::: Records to process :::

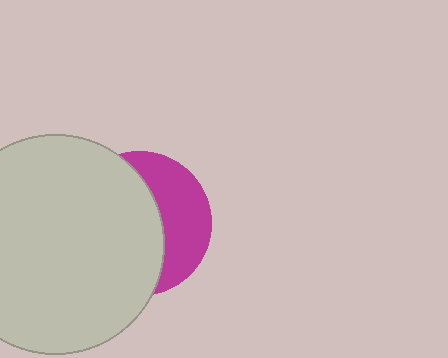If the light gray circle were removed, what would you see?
You would see the complete magenta circle.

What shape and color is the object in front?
The object in front is a light gray circle.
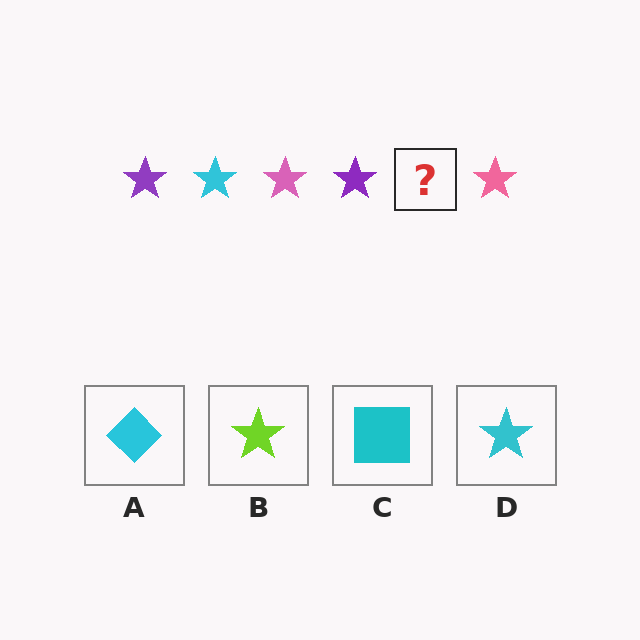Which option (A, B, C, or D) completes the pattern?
D.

:::

What you will do
Each line of the data should be quoted exactly, with pictures left out.

Correct result
If the light gray circle were removed, what would you see?
You would see the complete magenta circle.

What shape and color is the object in front?
The object in front is a light gray circle.
Which option (A, B, C, or D) completes the pattern?
D.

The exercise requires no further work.